§ **TO DO**
Each entry must be given again exactly; images do not belong in the copy.

§ **RAW DATA**
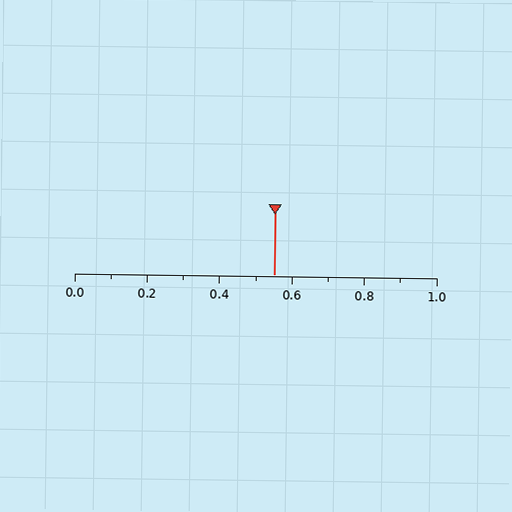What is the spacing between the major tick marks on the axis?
The major ticks are spaced 0.2 apart.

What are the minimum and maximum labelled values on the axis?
The axis runs from 0.0 to 1.0.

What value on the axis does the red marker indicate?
The marker indicates approximately 0.55.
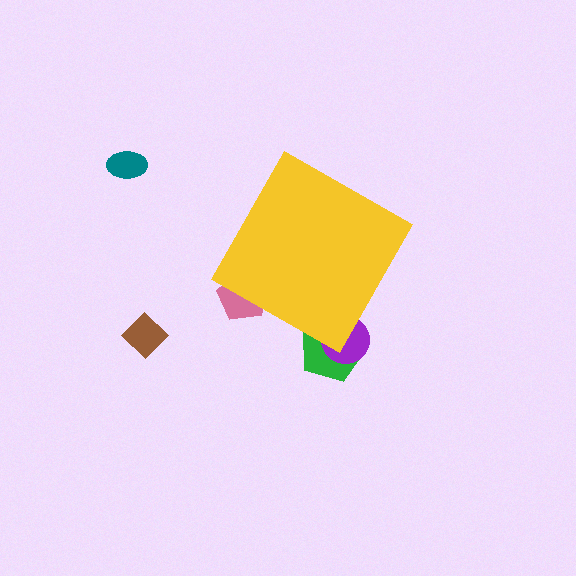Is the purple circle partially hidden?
Yes, the purple circle is partially hidden behind the yellow diamond.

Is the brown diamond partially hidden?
No, the brown diamond is fully visible.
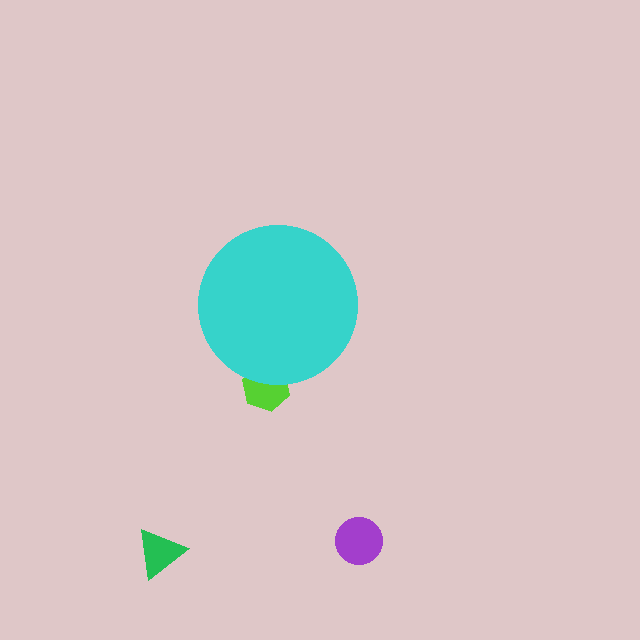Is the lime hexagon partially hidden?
Yes, the lime hexagon is partially hidden behind the cyan circle.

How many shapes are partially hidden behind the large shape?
1 shape is partially hidden.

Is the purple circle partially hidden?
No, the purple circle is fully visible.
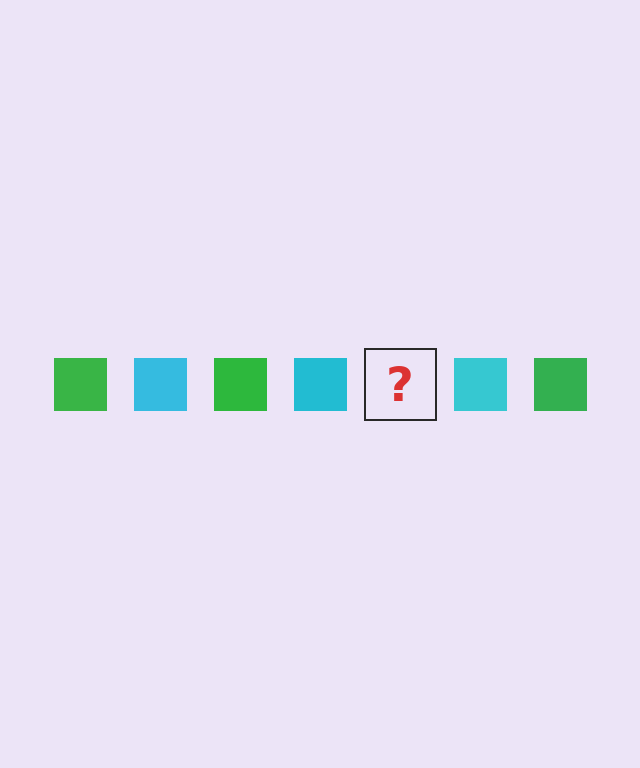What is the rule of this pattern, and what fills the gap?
The rule is that the pattern cycles through green, cyan squares. The gap should be filled with a green square.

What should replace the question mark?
The question mark should be replaced with a green square.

§ **THE RESULT**
What is the spacing between the major tick marks on the axis?
The major ticks are spaced 0.2 apart.

What are the minimum and maximum labelled values on the axis?
The axis runs from 0.0 to 1.0.

What value on the axis does the red marker indicate?
The marker indicates approximately 0.55.
Is the purple circle partially hidden?
Yes, the purple circle is partially hidden behind the yellow diamond.

Is the brown diamond partially hidden?
No, the brown diamond is fully visible.
Is the lime hexagon partially hidden?
Yes, the lime hexagon is partially hidden behind the cyan circle.

How many shapes are partially hidden behind the large shape?
1 shape is partially hidden.

Is the purple circle partially hidden?
No, the purple circle is fully visible.
What is the rule of this pattern, and what fills the gap?
The rule is that the pattern cycles through green, cyan squares. The gap should be filled with a green square.

What should replace the question mark?
The question mark should be replaced with a green square.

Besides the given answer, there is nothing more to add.